**YOUR ASSIGNMENT:** Transcribe the entries exactly as given and skip whatever images they hold.

**THE RECORDS:**

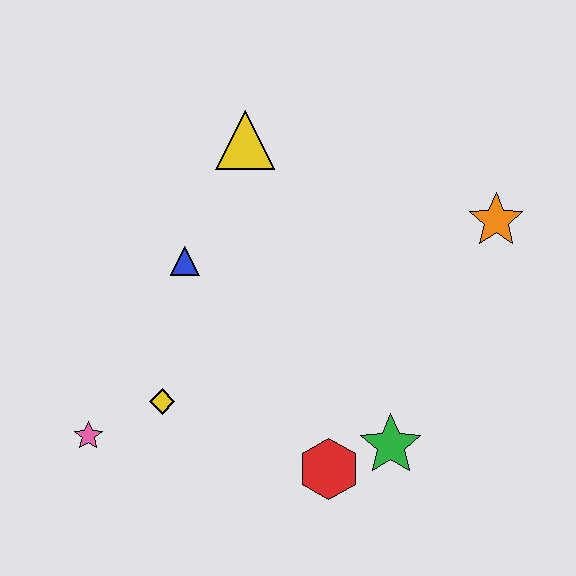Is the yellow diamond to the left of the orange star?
Yes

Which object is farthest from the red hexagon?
The yellow triangle is farthest from the red hexagon.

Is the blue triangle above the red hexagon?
Yes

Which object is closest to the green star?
The red hexagon is closest to the green star.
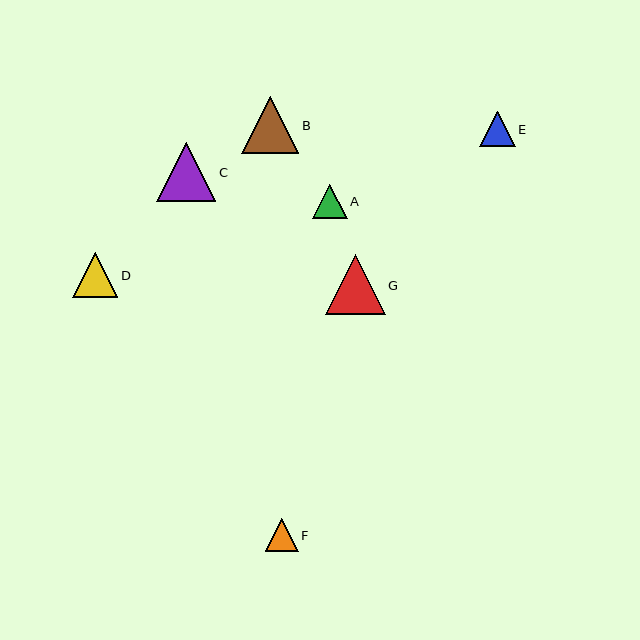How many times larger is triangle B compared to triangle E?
Triangle B is approximately 1.6 times the size of triangle E.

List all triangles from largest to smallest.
From largest to smallest: G, C, B, D, E, A, F.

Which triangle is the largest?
Triangle G is the largest with a size of approximately 60 pixels.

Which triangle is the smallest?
Triangle F is the smallest with a size of approximately 33 pixels.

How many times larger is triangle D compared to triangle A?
Triangle D is approximately 1.3 times the size of triangle A.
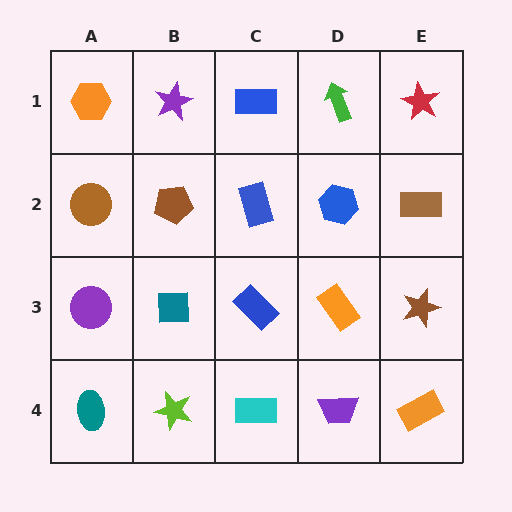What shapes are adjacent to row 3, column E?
A brown rectangle (row 2, column E), an orange rectangle (row 4, column E), an orange rectangle (row 3, column D).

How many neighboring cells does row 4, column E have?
2.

**SOLUTION:**
Is the yellow diamond to the left of the orange star?
Yes

Which object is farthest from the red hexagon?
The yellow triangle is farthest from the red hexagon.

Is the blue triangle above the red hexagon?
Yes

Which object is closest to the green star?
The red hexagon is closest to the green star.
How many times larger is triangle B compared to triangle E?
Triangle B is approximately 1.6 times the size of triangle E.

List all triangles from largest to smallest.
From largest to smallest: G, C, B, D, E, A, F.

Which triangle is the largest?
Triangle G is the largest with a size of approximately 60 pixels.

Which triangle is the smallest?
Triangle F is the smallest with a size of approximately 33 pixels.

How many times larger is triangle D compared to triangle A?
Triangle D is approximately 1.3 times the size of triangle A.
What shapes are adjacent to row 3, column E?
A brown rectangle (row 2, column E), an orange rectangle (row 4, column E), an orange rectangle (row 3, column D).

How many neighboring cells does row 4, column E have?
2.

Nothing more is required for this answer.